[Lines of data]
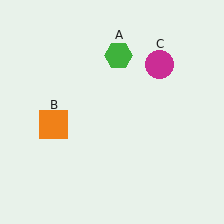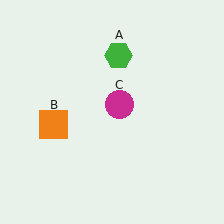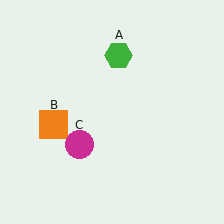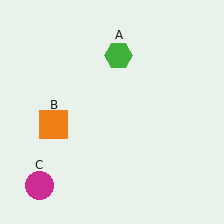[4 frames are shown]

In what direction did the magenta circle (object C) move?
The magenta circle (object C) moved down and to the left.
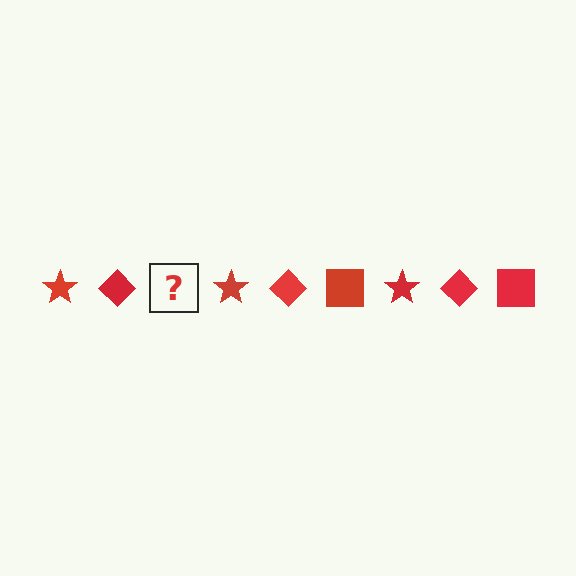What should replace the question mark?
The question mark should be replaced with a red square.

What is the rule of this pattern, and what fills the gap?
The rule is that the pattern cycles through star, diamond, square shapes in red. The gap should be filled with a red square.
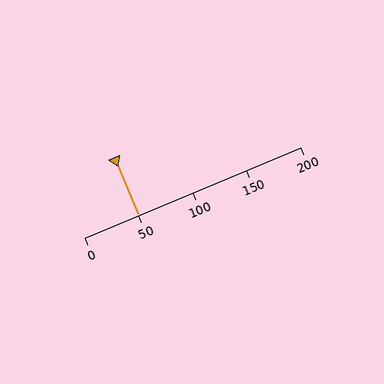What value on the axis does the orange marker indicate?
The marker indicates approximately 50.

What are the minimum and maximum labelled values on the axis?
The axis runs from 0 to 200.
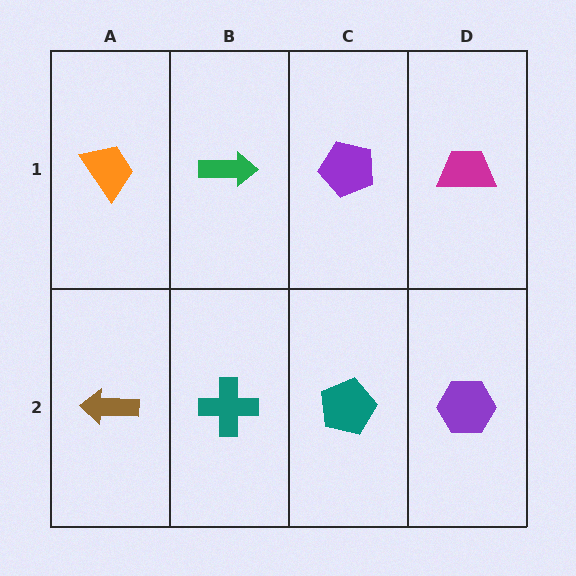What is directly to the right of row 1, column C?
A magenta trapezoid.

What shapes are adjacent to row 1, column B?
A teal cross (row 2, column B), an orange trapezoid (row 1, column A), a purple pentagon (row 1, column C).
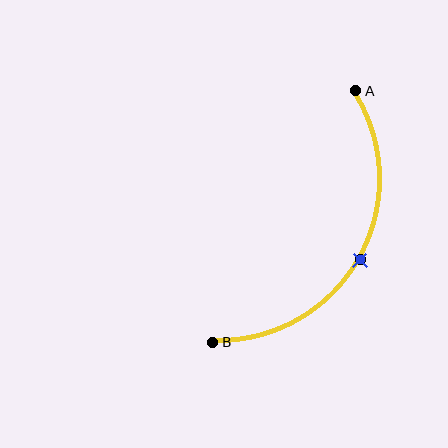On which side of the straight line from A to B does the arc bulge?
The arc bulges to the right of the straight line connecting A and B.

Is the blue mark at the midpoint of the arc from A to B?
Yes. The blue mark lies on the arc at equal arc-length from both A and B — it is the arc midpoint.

---

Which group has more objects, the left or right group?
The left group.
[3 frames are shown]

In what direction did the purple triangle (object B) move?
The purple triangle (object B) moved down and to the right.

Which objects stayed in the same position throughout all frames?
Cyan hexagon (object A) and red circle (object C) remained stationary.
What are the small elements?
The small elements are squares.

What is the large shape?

» Problem to solve: Repeat the entries above verbatim, but only from the line that has "Which group has" down to the line that has "What is the large shape?", inclusive.

» Expected answer:
Which group has more objects, the left or right group?
The left group.
[3 frames are shown]

In what direction did the purple triangle (object B) move?
The purple triangle (object B) moved down and to the right.

Which objects stayed in the same position throughout all frames?
Cyan hexagon (object A) and red circle (object C) remained stationary.
What are the small elements?
The small elements are squares.

What is the large shape?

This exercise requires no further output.